┌────────
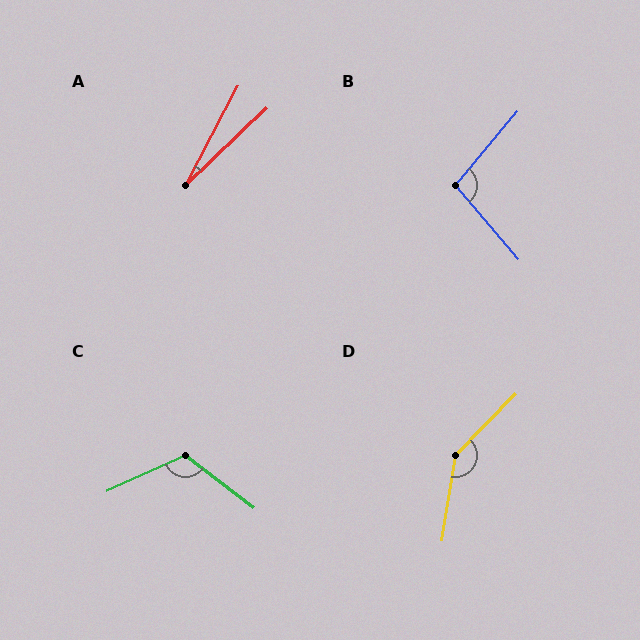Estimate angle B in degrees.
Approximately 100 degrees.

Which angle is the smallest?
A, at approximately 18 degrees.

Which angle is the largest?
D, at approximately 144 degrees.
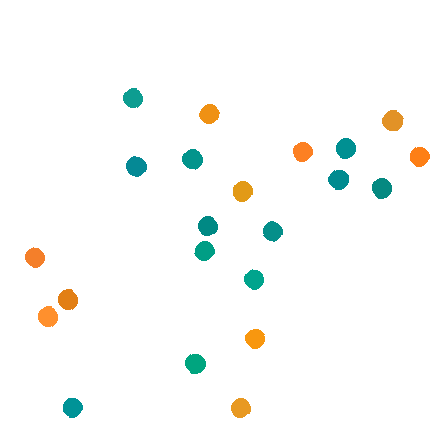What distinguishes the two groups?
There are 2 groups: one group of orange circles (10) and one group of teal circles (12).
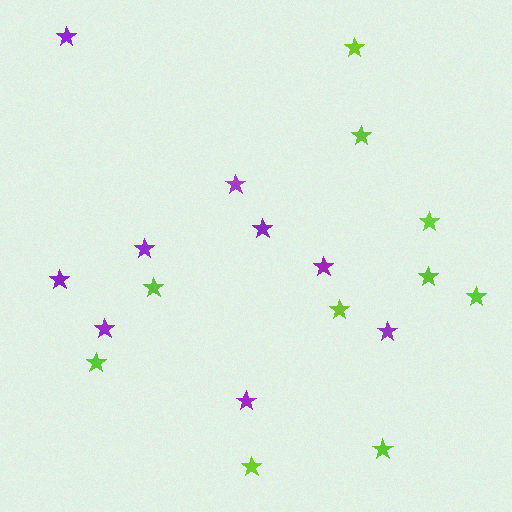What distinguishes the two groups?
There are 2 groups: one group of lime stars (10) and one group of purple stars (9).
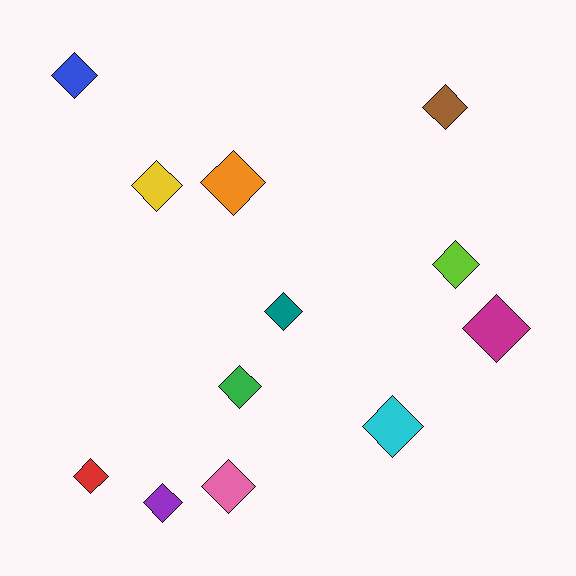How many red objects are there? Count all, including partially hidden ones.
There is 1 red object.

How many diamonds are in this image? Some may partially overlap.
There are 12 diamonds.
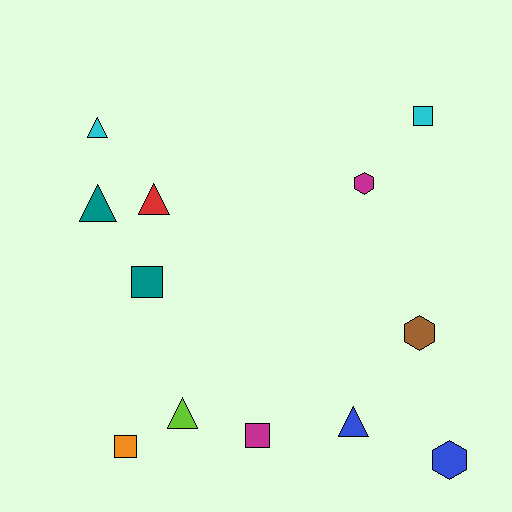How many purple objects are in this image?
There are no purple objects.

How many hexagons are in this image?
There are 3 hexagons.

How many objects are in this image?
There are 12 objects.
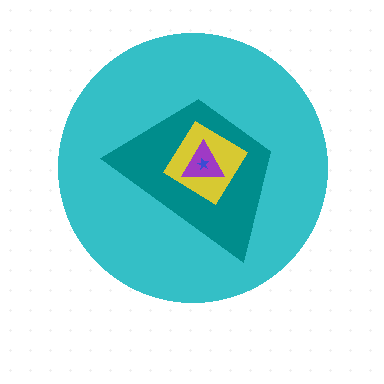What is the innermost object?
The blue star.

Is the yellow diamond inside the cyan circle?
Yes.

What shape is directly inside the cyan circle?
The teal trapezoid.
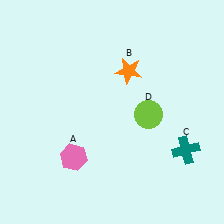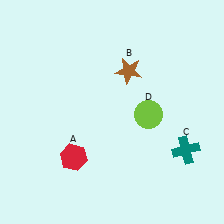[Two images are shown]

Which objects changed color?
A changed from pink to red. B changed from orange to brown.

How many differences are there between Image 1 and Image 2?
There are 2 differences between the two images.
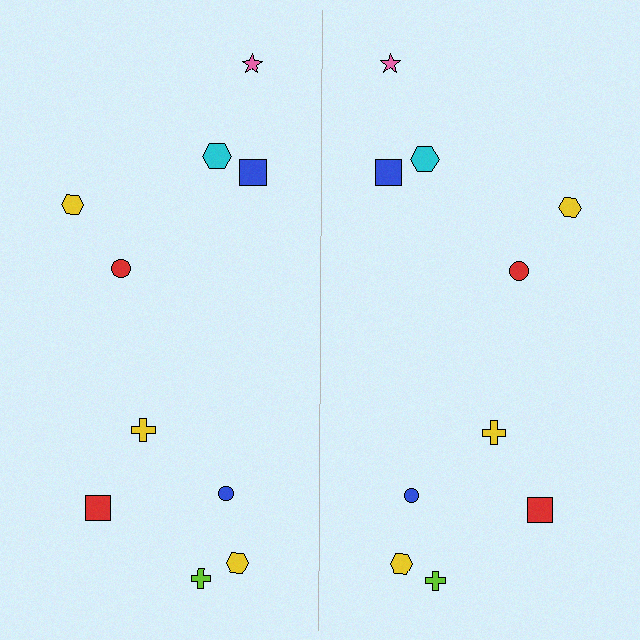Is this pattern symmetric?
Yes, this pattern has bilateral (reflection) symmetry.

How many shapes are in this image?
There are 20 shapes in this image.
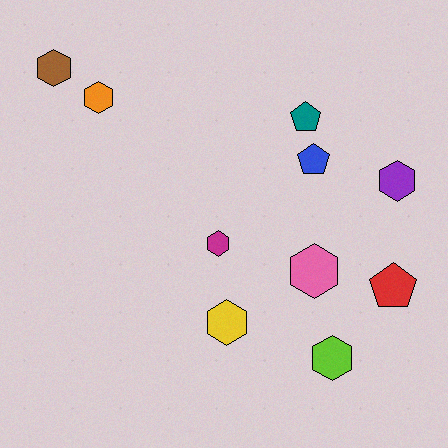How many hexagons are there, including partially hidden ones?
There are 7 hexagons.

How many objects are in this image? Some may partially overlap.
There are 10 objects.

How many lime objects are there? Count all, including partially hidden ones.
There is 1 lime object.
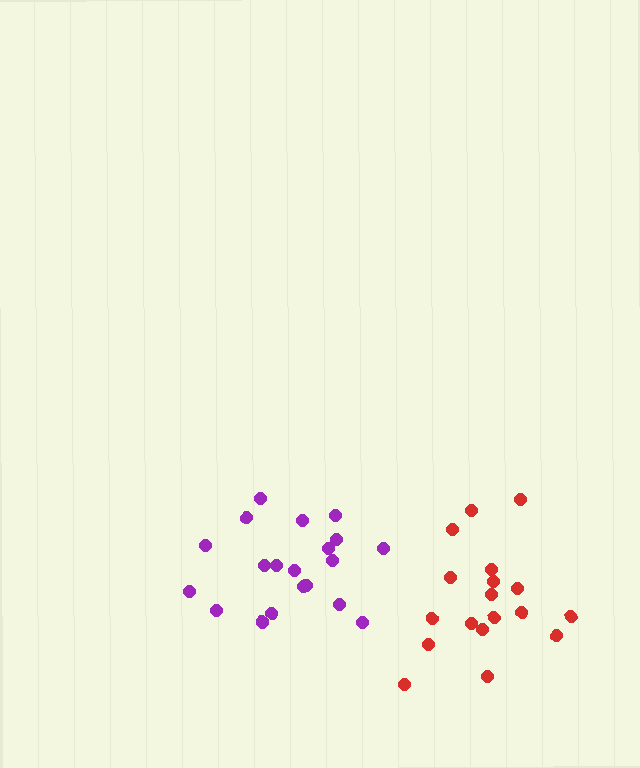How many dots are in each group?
└────────
§ Task requirements
Leaving the pictures out, set down exactly the lines from the one with "Is this pattern symmetric?" through the end of the records.

§ Answer to this task
Is this pattern symmetric?
Yes, this pattern has bilateral (reflection) symmetry.

How many shapes are in this image?
There are 20 shapes in this image.
How many hexagons are there, including partially hidden ones?
There are 7 hexagons.

How many objects are in this image? Some may partially overlap.
There are 10 objects.

How many lime objects are there? Count all, including partially hidden ones.
There is 1 lime object.
How many dots are in each group?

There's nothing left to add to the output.